— start of Provided entries —

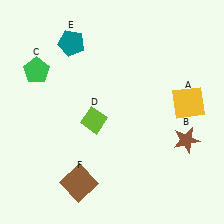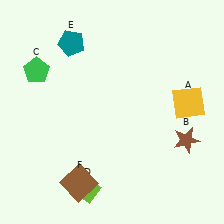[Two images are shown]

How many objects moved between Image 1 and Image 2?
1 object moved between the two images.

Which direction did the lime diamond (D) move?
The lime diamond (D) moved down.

— end of Provided entries —
— start of Provided entries —

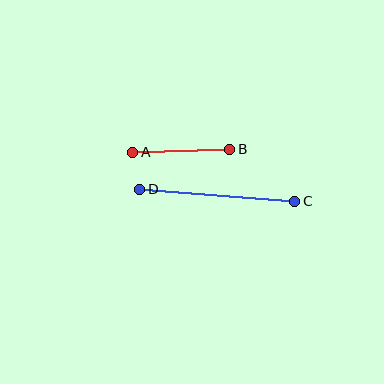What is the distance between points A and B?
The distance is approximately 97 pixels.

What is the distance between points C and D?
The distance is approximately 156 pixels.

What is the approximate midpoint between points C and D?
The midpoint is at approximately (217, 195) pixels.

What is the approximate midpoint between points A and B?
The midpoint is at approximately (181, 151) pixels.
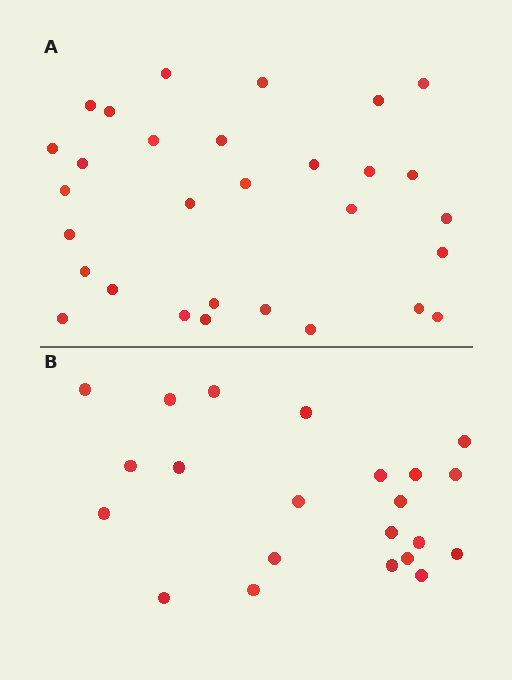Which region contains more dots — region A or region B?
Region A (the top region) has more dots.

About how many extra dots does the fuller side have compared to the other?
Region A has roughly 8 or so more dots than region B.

— end of Provided entries —
— start of Provided entries —

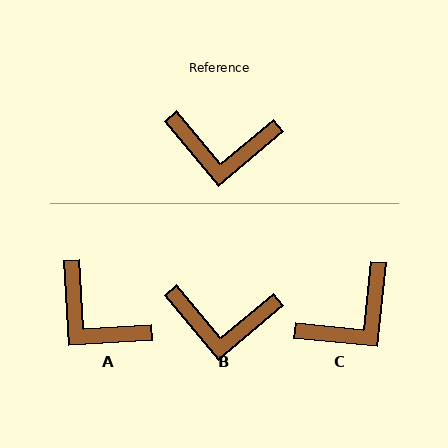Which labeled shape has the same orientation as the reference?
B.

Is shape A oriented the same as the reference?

— end of Provided entries —

### Written instruction
Your job is to reproduce the lines from the one with "Which labeled shape" through the one with "Is shape A oriented", both kept, exactly as they are. Leave out the pictures.

### Solution below
Which labeled shape has the same orientation as the reference?
B.

Is shape A oriented the same as the reference?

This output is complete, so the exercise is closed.